-- EXERCISE TASK --
Identify the line with "Roughly how many"; copy word for word that line and every one after it, to the end of the listing. Exclude pictures.

---------- SOURCE DATA ----------

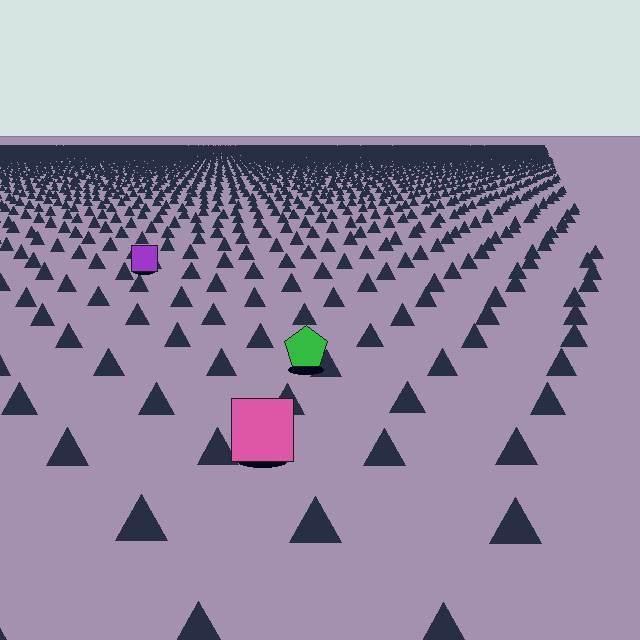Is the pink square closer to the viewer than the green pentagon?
Yes. The pink square is closer — you can tell from the texture gradient: the ground texture is coarser near it.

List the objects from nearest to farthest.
From nearest to farthest: the pink square, the green pentagon, the purple square.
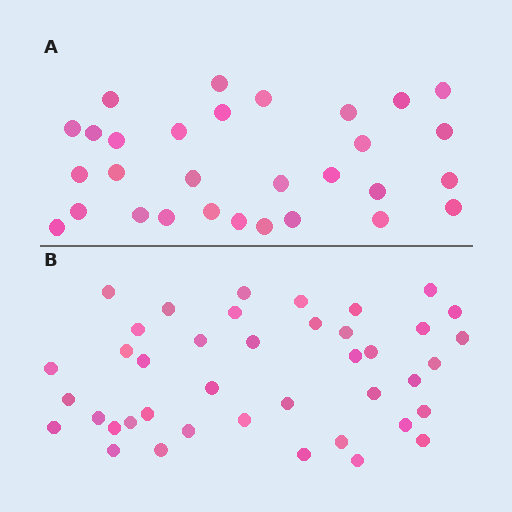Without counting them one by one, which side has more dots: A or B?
Region B (the bottom region) has more dots.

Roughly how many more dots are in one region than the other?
Region B has roughly 12 or so more dots than region A.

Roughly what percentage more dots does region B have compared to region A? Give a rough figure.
About 35% more.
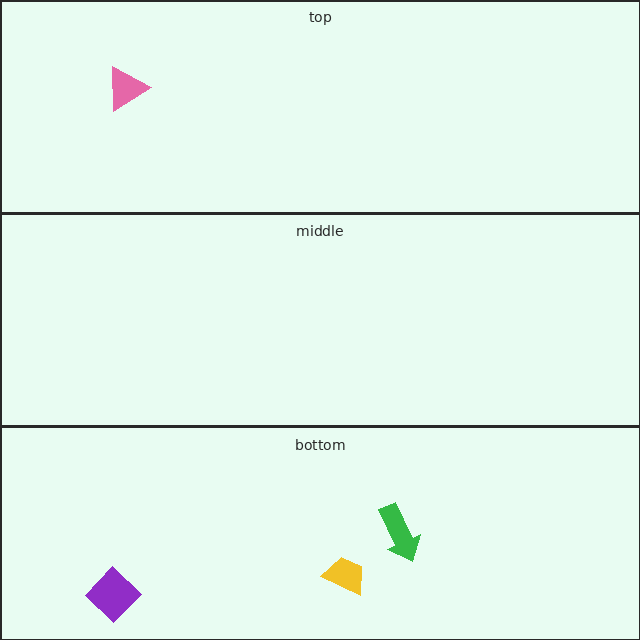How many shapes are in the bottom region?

----------

-- ANSWER TO THIS TASK --
Roughly how many more dots are in one region than the other?
Region B has roughly 12 or so more dots than region A.

Roughly what percentage more dots does region B have compared to region A? Give a rough figure.
About 35% more.
How many shapes are in the bottom region?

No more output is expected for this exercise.